GOAL:
Pictures are not part of the copy. Give again exactly the lines from the one with "Which region has" to the one with "[3 frames are shown]", inclusive.

(Dataset rows)
········

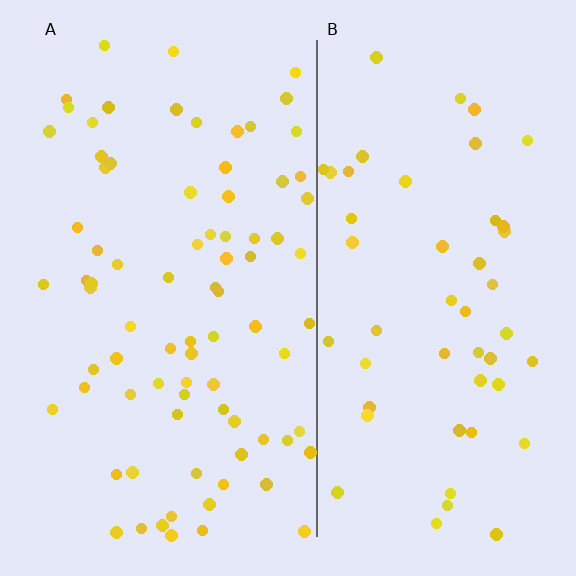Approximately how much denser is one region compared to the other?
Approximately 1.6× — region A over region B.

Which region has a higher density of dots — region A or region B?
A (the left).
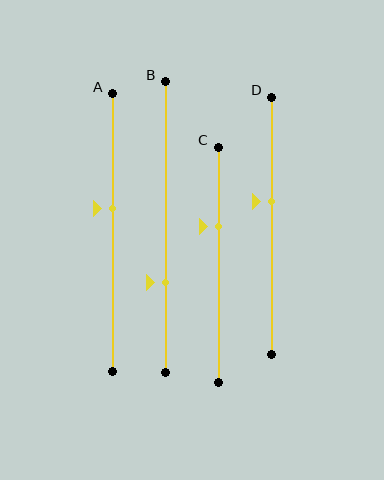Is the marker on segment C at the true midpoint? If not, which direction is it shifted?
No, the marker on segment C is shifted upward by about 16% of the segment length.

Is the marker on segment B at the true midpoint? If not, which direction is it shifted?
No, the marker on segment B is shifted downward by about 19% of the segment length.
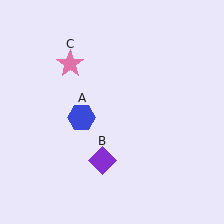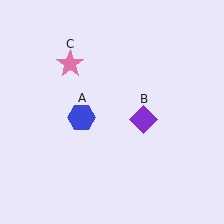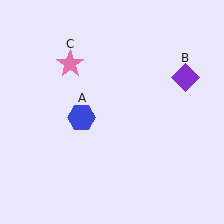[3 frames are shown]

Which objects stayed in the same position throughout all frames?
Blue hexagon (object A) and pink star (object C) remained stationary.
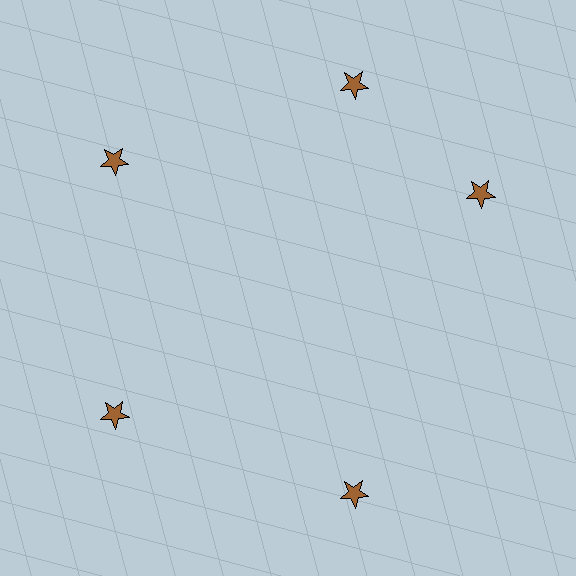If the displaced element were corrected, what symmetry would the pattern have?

········

TASK SOLUTION:
Which region has a higher density of dots — region A or region B?
A (the left).
Is the marker on segment C at the true midpoint? If not, which direction is it shifted?
No, the marker on segment C is shifted upward by about 16% of the segment length.

Is the marker on segment B at the true midpoint? If not, which direction is it shifted?
No, the marker on segment B is shifted downward by about 19% of the segment length.
[3 frames are shown]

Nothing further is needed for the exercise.